▸ Exercise: Copy out all the data, word for word.

(Saved data entries)
>> START
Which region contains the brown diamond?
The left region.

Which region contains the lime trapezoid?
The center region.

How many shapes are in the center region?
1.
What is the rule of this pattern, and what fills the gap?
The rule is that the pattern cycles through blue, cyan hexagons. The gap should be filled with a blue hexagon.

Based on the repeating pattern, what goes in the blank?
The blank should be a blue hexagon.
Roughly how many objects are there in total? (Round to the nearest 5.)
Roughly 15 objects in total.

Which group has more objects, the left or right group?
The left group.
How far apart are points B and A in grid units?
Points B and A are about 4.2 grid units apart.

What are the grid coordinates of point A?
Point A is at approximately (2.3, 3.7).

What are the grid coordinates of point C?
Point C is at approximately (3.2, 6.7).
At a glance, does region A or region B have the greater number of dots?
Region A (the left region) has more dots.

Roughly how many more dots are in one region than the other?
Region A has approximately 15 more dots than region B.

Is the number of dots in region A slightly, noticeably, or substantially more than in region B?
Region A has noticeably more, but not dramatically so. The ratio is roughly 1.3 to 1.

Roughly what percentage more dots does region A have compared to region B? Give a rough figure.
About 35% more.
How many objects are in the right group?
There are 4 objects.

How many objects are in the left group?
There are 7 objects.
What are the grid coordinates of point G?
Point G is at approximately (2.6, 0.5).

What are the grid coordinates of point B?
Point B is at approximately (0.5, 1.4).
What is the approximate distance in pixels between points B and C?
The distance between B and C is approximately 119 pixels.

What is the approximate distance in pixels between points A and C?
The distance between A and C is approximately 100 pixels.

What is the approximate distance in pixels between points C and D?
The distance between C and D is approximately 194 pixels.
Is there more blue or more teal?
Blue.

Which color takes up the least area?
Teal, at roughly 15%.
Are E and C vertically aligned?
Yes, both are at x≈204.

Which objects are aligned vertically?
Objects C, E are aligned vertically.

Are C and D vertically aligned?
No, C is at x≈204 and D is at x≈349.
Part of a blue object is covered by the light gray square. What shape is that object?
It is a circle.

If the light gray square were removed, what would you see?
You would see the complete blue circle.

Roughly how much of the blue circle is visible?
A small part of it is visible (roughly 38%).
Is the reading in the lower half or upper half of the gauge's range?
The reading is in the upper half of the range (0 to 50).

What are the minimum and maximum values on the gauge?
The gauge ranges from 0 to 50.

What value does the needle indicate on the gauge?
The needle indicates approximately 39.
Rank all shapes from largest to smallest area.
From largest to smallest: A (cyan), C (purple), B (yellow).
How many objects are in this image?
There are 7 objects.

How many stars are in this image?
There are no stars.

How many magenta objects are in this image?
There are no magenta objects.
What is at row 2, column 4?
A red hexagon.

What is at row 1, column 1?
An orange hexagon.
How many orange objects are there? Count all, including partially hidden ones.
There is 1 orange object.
>> END
▸ Answer to this exercise:
Which region contains the brown diamond?
The left region.

Which region contains the lime trapezoid?
The center region.

How many shapes are in the center region?
1.
What is the rule of this pattern, and what fills the gap?
The rule is that the pattern cycles through blue, cyan hexagons. The gap should be filled with a blue hexagon.

Based on the repeating pattern, what goes in the blank?
The blank should be a blue hexagon.
Roughly how many objects are there in total? (Round to the nearest 5.)
Roughly 15 objects in total.

Which group has more objects, the left or right group?
The left group.
How far apart are points B and A in grid units?
Points B and A are about 4.2 grid units apart.

What are the grid coordinates of point A?
Point A is at approximately (2.3, 3.7).

What are the grid coordinates of point C?
Point C is at approximately (3.2, 6.7).
At a glance, does region A or region B have the greater number of dots?
Region A (the left region) has more dots.

Roughly how many more dots are in one region than the other?
Region A has approximately 15 more dots than region B.

Is the number of dots in region A slightly, noticeably, or substantially more than in region B?
Region A has noticeably more, but not dramatically so. The ratio is roughly 1.3 to 1.

Roughly what percentage more dots does region A have compared to region B? Give a rough figure.
About 35% more.
How many objects are in the right group?
There are 4 objects.

How many objects are in the left group?
There are 7 objects.
What are the grid coordinates of point G?
Point G is at approximately (2.6, 0.5).

What are the grid coordinates of point B?
Point B is at approximately (0.5, 1.4).
What is the approximate distance in pixels between points B and C?
The distance between B and C is approximately 119 pixels.

What is the approximate distance in pixels between points A and C?
The distance between A and C is approximately 100 pixels.

What is the approximate distance in pixels between points C and D?
The distance between C and D is approximately 194 pixels.
Is there more blue or more teal?
Blue.

Which color takes up the least area?
Teal, at roughly 15%.
Are E and C vertically aligned?
Yes, both are at x≈204.

Which objects are aligned vertically?
Objects C, E are aligned vertically.

Are C and D vertically aligned?
No, C is at x≈204 and D is at x≈349.
Part of a blue object is covered by the light gray square. What shape is that object?
It is a circle.

If the light gray square were removed, what would you see?
You would see the complete blue circle.

Roughly how much of the blue circle is visible?
A small part of it is visible (roughly 38%).
Is the reading in the lower half or upper half of the gauge's range?
The reading is in the upper half of the range (0 to 50).

What are the minimum and maximum values on the gauge?
The gauge ranges from 0 to 50.

What value does the needle indicate on the gauge?
The needle indicates approximately 39.
Rank all shapes from largest to smallest area.
From largest to smallest: A (cyan), C (purple), B (yellow).
How many objects are in this image?
There are 7 objects.

How many stars are in this image?
There are no stars.

How many magenta objects are in this image?
There are no magenta objects.
What is at row 2, column 4?
A red hexagon.

What is at row 1, column 1?
An orange hexagon.
How many orange objects are there? Count all, including partially hidden ones.
There is 1 orange object.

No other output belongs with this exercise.